▸ WHAT IS BEING ASKED:
From the records below, print only the part that opens with the line containing "How many sides does the implied shape have?" and closes with the line containing "How many line segments are there in total?"; omit the pictures.

▸ RECORDED INFORMATION:
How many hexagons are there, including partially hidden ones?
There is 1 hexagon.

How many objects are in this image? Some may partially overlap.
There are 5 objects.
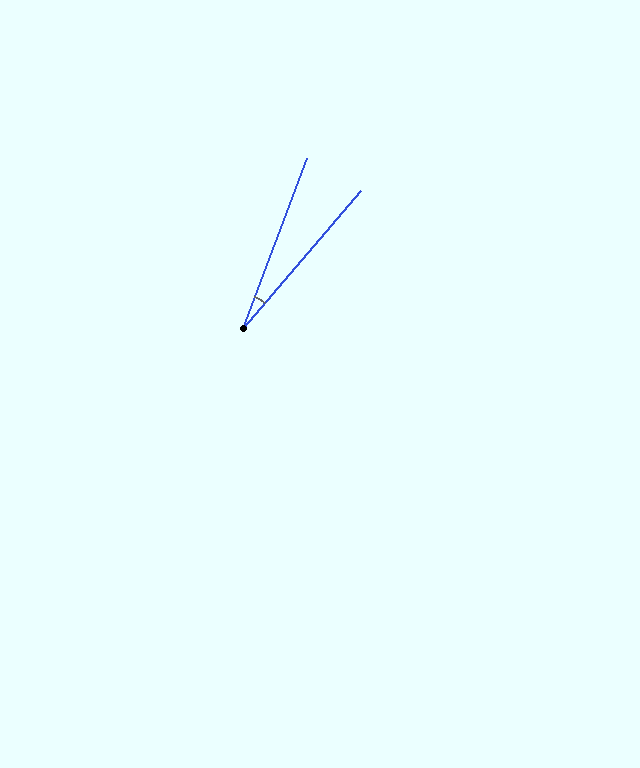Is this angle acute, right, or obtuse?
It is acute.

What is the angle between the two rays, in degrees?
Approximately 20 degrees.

==

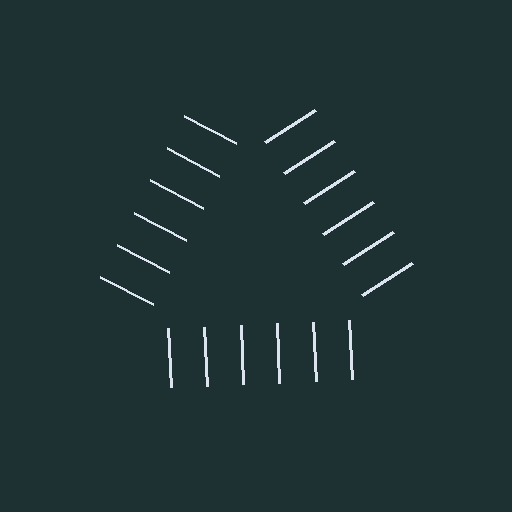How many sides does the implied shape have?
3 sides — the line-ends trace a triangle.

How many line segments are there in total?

▸ CORRECT RESULT:
How many sides does the implied shape have?
3 sides — the line-ends trace a triangle.

How many line segments are there in total?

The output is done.